## To do
Only the lines from the one containing "How many orange" through the one containing "Between which two" belong in the answer; copy them exactly and leave out pictures.

## Material to process
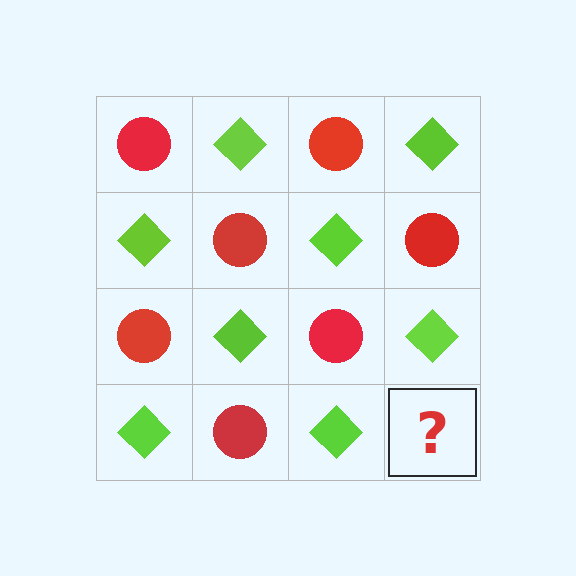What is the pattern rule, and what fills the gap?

* * *

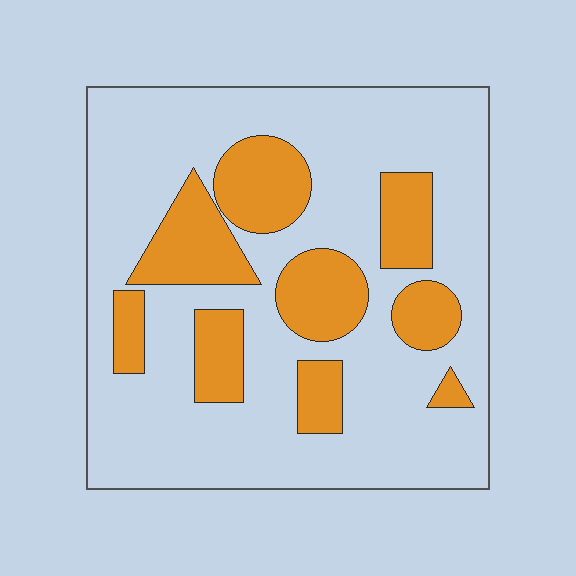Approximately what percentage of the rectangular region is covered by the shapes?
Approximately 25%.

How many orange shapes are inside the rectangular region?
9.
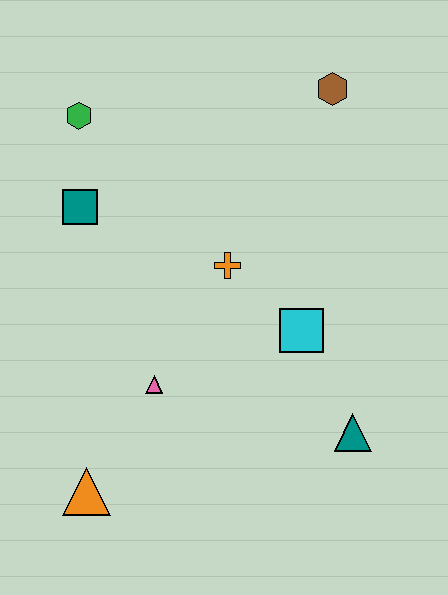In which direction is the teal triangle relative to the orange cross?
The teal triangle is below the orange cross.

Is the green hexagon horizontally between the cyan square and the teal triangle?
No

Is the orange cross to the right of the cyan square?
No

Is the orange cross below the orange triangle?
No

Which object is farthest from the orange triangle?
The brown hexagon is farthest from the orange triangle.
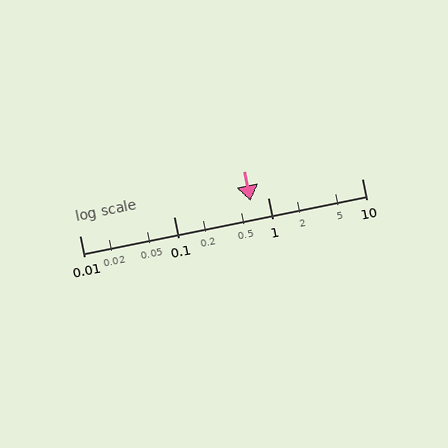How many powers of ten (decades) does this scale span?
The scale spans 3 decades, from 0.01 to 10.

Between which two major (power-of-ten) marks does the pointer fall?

==

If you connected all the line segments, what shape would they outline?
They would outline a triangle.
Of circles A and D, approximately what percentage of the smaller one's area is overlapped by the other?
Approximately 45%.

## Answer to this exercise
How many orange shapes are inside the rectangular region?
9.
In which direction is the teal triangle relative to the orange cross?
The teal triangle is below the orange cross.

Is the green hexagon horizontally between the cyan square and the teal triangle?
No

Is the orange cross to the right of the cyan square?
No

Is the orange cross below the orange triangle?
No

Which object is farthest from the orange triangle?
The brown hexagon is farthest from the orange triangle.
How many powers of ten (decades) does this scale span?
The scale spans 3 decades, from 0.01 to 10.

Between which two major (power-of-ten) marks does the pointer fall?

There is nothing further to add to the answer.